═══ DATA PROVIDED ═══

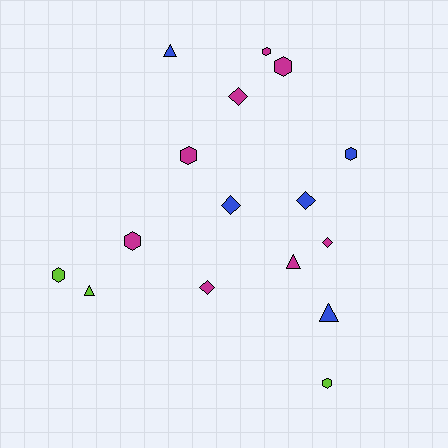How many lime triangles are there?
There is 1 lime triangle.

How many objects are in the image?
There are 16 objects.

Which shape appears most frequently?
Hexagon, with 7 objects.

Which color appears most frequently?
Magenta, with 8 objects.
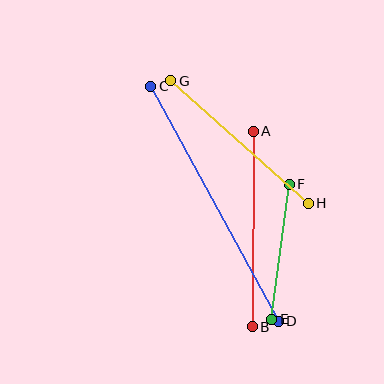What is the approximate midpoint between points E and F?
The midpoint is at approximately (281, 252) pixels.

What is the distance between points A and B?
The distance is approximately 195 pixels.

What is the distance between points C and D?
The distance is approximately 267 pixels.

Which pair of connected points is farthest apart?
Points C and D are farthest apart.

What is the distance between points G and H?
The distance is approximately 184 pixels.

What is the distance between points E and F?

═══
═══ DATA PROVIDED ═══

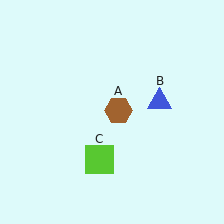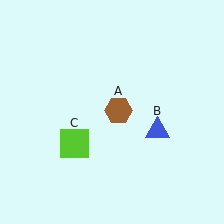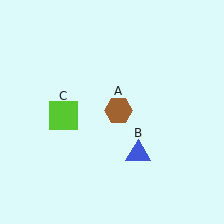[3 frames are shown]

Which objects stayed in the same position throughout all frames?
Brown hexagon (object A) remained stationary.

═══
═══ DATA PROVIDED ═══

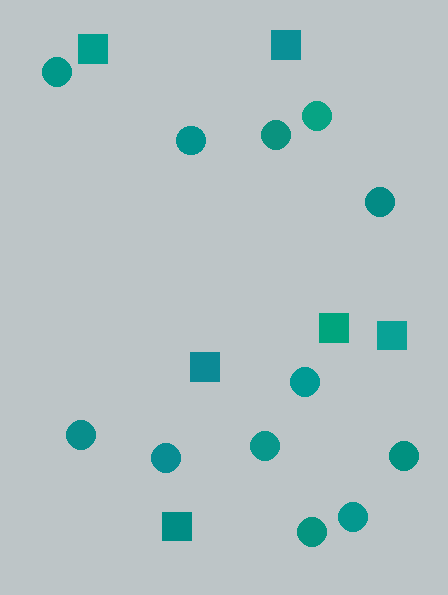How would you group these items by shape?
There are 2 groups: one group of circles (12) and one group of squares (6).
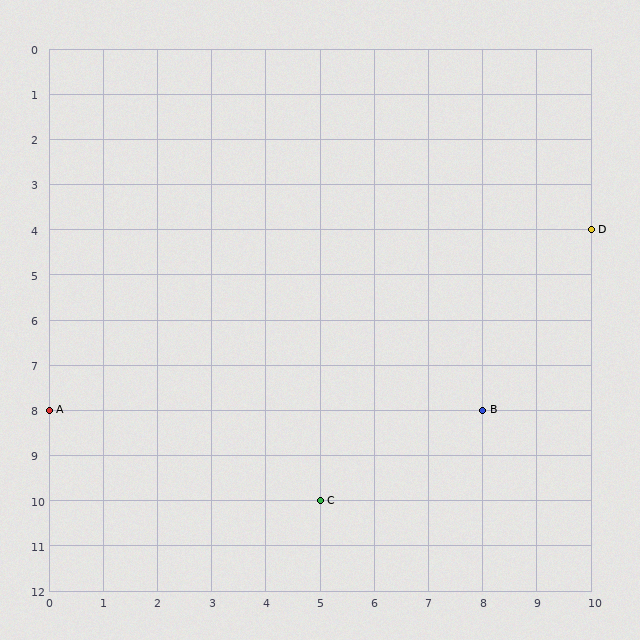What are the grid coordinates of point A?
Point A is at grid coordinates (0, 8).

═══

- _REQUIRED WORK_
The first line to be transcribed is the one containing "Which pair of", and the last is the one containing "What is the distance between points E and F?". Transcribe exactly those lines and nothing else.

- _RESPONSE TO THIS EXERCISE_
Which pair of connected points is farthest apart?
Points C and D are farthest apart.

What is the distance between points G and H?
The distance is approximately 184 pixels.

What is the distance between points E and F?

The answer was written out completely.